[Dataset items]
....................
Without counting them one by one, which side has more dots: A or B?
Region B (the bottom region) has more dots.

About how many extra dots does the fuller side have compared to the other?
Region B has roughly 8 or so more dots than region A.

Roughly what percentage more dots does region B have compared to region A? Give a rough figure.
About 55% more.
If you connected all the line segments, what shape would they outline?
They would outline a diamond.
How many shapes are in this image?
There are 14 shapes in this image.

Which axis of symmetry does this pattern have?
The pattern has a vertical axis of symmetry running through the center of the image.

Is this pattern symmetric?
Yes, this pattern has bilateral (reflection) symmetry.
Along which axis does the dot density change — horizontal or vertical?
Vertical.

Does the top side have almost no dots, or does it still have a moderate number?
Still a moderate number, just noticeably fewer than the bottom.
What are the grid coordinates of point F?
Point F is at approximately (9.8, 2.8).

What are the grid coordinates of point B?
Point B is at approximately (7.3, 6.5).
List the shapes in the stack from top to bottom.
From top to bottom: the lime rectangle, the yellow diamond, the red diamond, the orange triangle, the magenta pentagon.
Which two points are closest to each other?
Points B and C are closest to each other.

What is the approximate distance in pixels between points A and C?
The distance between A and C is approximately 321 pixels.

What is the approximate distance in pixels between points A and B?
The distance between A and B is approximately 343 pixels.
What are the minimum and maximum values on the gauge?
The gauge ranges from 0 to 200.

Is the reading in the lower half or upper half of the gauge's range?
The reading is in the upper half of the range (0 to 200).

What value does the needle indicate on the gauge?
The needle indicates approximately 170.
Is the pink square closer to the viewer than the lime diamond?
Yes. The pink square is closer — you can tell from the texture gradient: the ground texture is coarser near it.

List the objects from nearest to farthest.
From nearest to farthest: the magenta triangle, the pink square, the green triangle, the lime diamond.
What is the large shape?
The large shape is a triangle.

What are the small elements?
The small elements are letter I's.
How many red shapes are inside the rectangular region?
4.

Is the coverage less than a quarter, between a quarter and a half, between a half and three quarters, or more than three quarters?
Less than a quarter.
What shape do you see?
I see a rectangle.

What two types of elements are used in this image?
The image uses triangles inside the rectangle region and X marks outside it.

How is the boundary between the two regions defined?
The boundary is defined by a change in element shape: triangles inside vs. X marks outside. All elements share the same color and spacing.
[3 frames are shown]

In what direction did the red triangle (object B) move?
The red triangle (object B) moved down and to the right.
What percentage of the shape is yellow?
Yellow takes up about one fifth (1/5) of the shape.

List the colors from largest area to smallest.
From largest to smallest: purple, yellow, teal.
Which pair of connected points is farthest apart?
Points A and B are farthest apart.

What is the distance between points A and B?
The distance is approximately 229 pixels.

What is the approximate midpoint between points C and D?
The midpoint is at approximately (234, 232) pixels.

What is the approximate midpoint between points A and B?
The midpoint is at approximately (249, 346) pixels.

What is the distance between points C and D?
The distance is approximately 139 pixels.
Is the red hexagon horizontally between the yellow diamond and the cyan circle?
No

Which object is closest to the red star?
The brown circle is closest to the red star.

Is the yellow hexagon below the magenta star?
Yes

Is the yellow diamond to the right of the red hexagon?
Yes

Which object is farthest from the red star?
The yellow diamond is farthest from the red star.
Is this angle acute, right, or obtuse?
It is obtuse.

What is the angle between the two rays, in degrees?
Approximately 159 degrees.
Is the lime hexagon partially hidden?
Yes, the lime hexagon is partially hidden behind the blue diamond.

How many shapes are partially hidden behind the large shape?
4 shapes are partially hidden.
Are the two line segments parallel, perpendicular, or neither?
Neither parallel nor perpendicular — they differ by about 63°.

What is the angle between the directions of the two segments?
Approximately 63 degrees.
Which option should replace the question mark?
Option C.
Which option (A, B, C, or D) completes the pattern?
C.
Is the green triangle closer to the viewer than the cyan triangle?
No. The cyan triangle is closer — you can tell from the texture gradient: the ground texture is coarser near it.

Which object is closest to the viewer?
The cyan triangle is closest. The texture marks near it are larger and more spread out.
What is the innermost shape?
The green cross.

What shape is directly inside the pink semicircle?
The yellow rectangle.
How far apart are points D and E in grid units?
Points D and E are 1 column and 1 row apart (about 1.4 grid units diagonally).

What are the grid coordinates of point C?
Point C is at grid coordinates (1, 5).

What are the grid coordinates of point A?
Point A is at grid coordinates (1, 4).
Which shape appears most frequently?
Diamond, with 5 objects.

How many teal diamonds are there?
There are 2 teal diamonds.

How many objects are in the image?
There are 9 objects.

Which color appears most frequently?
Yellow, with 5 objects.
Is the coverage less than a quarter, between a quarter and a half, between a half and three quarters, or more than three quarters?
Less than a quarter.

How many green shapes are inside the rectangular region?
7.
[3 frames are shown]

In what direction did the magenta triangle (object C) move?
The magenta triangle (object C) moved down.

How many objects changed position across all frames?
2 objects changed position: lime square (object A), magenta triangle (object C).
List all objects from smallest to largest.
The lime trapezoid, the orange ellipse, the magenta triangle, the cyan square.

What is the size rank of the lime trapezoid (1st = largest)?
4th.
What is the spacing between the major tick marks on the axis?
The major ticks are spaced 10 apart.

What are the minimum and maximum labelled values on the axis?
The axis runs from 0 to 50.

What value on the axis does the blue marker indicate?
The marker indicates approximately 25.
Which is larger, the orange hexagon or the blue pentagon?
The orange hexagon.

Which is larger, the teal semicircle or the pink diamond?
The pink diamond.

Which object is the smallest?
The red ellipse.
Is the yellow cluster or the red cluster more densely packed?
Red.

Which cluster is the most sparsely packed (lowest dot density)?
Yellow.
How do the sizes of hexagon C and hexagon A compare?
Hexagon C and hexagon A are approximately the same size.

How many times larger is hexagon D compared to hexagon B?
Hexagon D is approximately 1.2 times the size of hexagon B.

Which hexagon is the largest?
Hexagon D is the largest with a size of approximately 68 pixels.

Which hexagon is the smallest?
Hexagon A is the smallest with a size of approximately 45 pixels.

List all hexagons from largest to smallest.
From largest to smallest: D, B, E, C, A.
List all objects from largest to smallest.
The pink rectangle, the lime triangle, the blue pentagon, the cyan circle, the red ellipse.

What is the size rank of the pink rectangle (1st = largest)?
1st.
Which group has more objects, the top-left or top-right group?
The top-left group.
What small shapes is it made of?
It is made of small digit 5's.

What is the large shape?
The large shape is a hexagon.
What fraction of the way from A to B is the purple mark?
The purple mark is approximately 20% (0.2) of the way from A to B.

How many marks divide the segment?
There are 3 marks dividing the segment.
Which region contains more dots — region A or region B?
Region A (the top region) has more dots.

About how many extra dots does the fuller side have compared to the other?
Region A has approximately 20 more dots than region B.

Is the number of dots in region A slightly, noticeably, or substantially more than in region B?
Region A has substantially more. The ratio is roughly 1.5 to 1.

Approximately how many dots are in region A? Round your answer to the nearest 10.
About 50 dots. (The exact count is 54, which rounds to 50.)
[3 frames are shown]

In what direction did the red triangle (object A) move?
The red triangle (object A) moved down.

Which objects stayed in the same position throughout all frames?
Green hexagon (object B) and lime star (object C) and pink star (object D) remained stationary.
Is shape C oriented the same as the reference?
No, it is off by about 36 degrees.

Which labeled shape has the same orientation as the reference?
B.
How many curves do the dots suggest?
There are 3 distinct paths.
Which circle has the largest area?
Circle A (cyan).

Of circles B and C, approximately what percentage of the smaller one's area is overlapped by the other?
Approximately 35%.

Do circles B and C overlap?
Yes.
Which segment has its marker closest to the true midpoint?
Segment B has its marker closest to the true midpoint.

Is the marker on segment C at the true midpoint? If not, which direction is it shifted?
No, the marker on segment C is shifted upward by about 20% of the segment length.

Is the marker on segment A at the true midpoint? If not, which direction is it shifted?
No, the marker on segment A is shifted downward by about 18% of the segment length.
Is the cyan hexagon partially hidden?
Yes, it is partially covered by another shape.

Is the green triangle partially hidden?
....................
All the data must be duplicated exactly, with nothing added or removed.

Without counting them one by one, which side has more dots: A or B?
Region B (the bottom region) has more dots.

About how many extra dots does the fuller side have compared to the other?
Region B has roughly 8 or so more dots than region A.

Roughly what percentage more dots does region B have compared to region A? Give a rough figure.
About 55% more.
If you connected all the line segments, what shape would they outline?
They would outline a diamond.
How many shapes are in this image?
There are 14 shapes in this image.

Which axis of symmetry does this pattern have?
The pattern has a vertical axis of symmetry running through the center of the image.

Is this pattern symmetric?
Yes, this pattern has bilateral (reflection) symmetry.
Along which axis does the dot density change — horizontal or vertical?
Vertical.

Does the top side have almost no dots, or does it still have a moderate number?
Still a moderate number, just noticeably fewer than the bottom.
What are the grid coordinates of point F?
Point F is at approximately (9.8, 2.8).

What are the grid coordinates of point B?
Point B is at approximately (7.3, 6.5).
List the shapes in the stack from top to bottom.
From top to bottom: the lime rectangle, the yellow diamond, the red diamond, the orange triangle, the magenta pentagon.
Which two points are closest to each other?
Points B and C are closest to each other.

What is the approximate distance in pixels between points A and C?
The distance between A and C is approximately 321 pixels.

What is the approximate distance in pixels between points A and B?
The distance between A and B is approximately 343 pixels.
What are the minimum and maximum values on the gauge?
The gauge ranges from 0 to 200.

Is the reading in the lower half or upper half of the gauge's range?
The reading is in the upper half of the range (0 to 200).

What value does the needle indicate on the gauge?
The needle indicates approximately 170.
Is the pink square closer to the viewer than the lime diamond?
Yes. The pink square is closer — you can tell from the texture gradient: the ground texture is coarser near it.

List the objects from nearest to farthest.
From nearest to farthest: the magenta triangle, the pink square, the green triangle, the lime diamond.
What is the large shape?
The large shape is a triangle.

What are the small elements?
The small elements are letter I's.
How many red shapes are inside the rectangular region?
4.

Is the coverage less than a quarter, between a quarter and a half, between a half and three quarters, or more than three quarters?
Less than a quarter.
What shape do you see?
I see a rectangle.

What two types of elements are used in this image?
The image uses triangles inside the rectangle region and X marks outside it.

How is the boundary between the two regions defined?
The boundary is defined by a change in element shape: triangles inside vs. X marks outside. All elements share the same color and spacing.
[3 frames are shown]

In what direction did the red triangle (object B) move?
The red triangle (object B) moved down and to the right.
What percentage of the shape is yellow?
Yellow takes up about one fifth (1/5) of the shape.

List the colors from largest area to smallest.
From largest to smallest: purple, yellow, teal.
Which pair of connected points is farthest apart?
Points A and B are farthest apart.

What is the distance between points A and B?
The distance is approximately 229 pixels.

What is the approximate midpoint between points C and D?
The midpoint is at approximately (234, 232) pixels.

What is the approximate midpoint between points A and B?
The midpoint is at approximately (249, 346) pixels.

What is the distance between points C and D?
The distance is approximately 139 pixels.
Is the red hexagon horizontally between the yellow diamond and the cyan circle?
No

Which object is closest to the red star?
The brown circle is closest to the red star.

Is the yellow hexagon below the magenta star?
Yes

Is the yellow diamond to the right of the red hexagon?
Yes

Which object is farthest from the red star?
The yellow diamond is farthest from the red star.
Is this angle acute, right, or obtuse?
It is obtuse.

What is the angle between the two rays, in degrees?
Approximately 159 degrees.
Is the lime hexagon partially hidden?
Yes, the lime hexagon is partially hidden behind the blue diamond.

How many shapes are partially hidden behind the large shape?
4 shapes are partially hidden.
Are the two line segments parallel, perpendicular, or neither?
Neither parallel nor perpendicular — they differ by about 63°.

What is the angle between the directions of the two segments?
Approximately 63 degrees.
Which option should replace the question mark?
Option C.
Which option (A, B, C, or D) completes the pattern?
C.
Is the green triangle closer to the viewer than the cyan triangle?
No. The cyan triangle is closer — you can tell from the texture gradient: the ground texture is coarser near it.

Which object is closest to the viewer?
The cyan triangle is closest. The texture marks near it are larger and more spread out.
What is the innermost shape?
The green cross.

What shape is directly inside the pink semicircle?
The yellow rectangle.
How far apart are points D and E in grid units?
Points D and E are 1 column and 1 row apart (about 1.4 grid units diagonally).

What are the grid coordinates of point C?
Point C is at grid coordinates (1, 5).

What are the grid coordinates of point A?
Point A is at grid coordinates (1, 4).
Which shape appears most frequently?
Diamond, with 5 objects.

How many teal diamonds are there?
There are 2 teal diamonds.

How many objects are in the image?
There are 9 objects.

Which color appears most frequently?
Yellow, with 5 objects.
Is the coverage less than a quarter, between a quarter and a half, between a half and three quarters, or more than three quarters?
Less than a quarter.

How many green shapes are inside the rectangular region?
7.
[3 frames are shown]

In what direction did the magenta triangle (object C) move?
The magenta triangle (object C) moved down.

How many objects changed position across all frames?
2 objects changed position: lime square (object A), magenta triangle (object C).
List all objects from smallest to largest.
The lime trapezoid, the orange ellipse, the magenta triangle, the cyan square.

What is the size rank of the lime trapezoid (1st = largest)?
4th.
What is the spacing between the major tick marks on the axis?
The major ticks are spaced 10 apart.

What are the minimum and maximum labelled values on the axis?
The axis runs from 0 to 50.

What value on the axis does the blue marker indicate?
The marker indicates approximately 25.
Which is larger, the orange hexagon or the blue pentagon?
The orange hexagon.

Which is larger, the teal semicircle or the pink diamond?
The pink diamond.

Which object is the smallest?
The red ellipse.
Is the yellow cluster or the red cluster more densely packed?
Red.

Which cluster is the most sparsely packed (lowest dot density)?
Yellow.
How do the sizes of hexagon C and hexagon A compare?
Hexagon C and hexagon A are approximately the same size.

How many times larger is hexagon D compared to hexagon B?
Hexagon D is approximately 1.2 times the size of hexagon B.

Which hexagon is the largest?
Hexagon D is the largest with a size of approximately 68 pixels.

Which hexagon is the smallest?
Hexagon A is the smallest with a size of approximately 45 pixels.

List all hexagons from largest to smallest.
From largest to smallest: D, B, E, C, A.
List all objects from largest to smallest.
The pink rectangle, the lime triangle, the blue pentagon, the cyan circle, the red ellipse.

What is the size rank of the pink rectangle (1st = largest)?
1st.
Which group has more objects, the top-left or top-right group?
The top-left group.
What small shapes is it made of?
It is made of small digit 5's.

What is the large shape?
The large shape is a hexagon.
What fraction of the way from A to B is the purple mark?
The purple mark is approximately 20% (0.2) of the way from A to B.

How many marks divide the segment?
There are 3 marks dividing the segment.
Which region contains more dots — region A or region B?
Region A (the top region) has more dots.

About how many extra dots does the fuller side have compared to the other?
Region A has approximately 20 more dots than region B.

Is the number of dots in region A slightly, noticeably, or substantially more than in region B?
Region A has substantially more. The ratio is roughly 1.5 to 1.

Approximately how many dots are in region A? Round your answer to the nearest 10.
About 50 dots. (The exact count is 54, which rounds to 50.)
[3 frames are shown]

In what direction did the red triangle (object A) move?
The red triangle (object A) moved down.

Which objects stayed in the same position throughout all frames?
Green hexagon (object B) and lime star (object C) and pink star (object D) remained stationary.
Is shape C oriented the same as the reference?
No, it is off by about 36 degrees.

Which labeled shape has the same orientation as the reference?
B.
How many curves do the dots suggest?
There are 3 distinct paths.
Which circle has the largest area?
Circle A (cyan).

Of circles B and C, approximately what percentage of the smaller one's area is overlapped by the other?
Approximately 35%.

Do circles B and C overlap?
Yes.
Which segment has its marker closest to the true midpoint?
Segment B has its marker closest to the true midpoint.

Is the marker on segment C at the true midpoint? If not, which direction is it shifted?
No, the marker on segment C is shifted upward by about 20% of the segment length.

Is the marker on segment A at the true midpoint? If not, which direction is it shifted?
No, the marker on segment A is shifted downward by about 18% of the segment length.
Is the cyan hexagon partially hidden?
Yes, it is partially covered by another shape.

Is the green triangle partially hidden?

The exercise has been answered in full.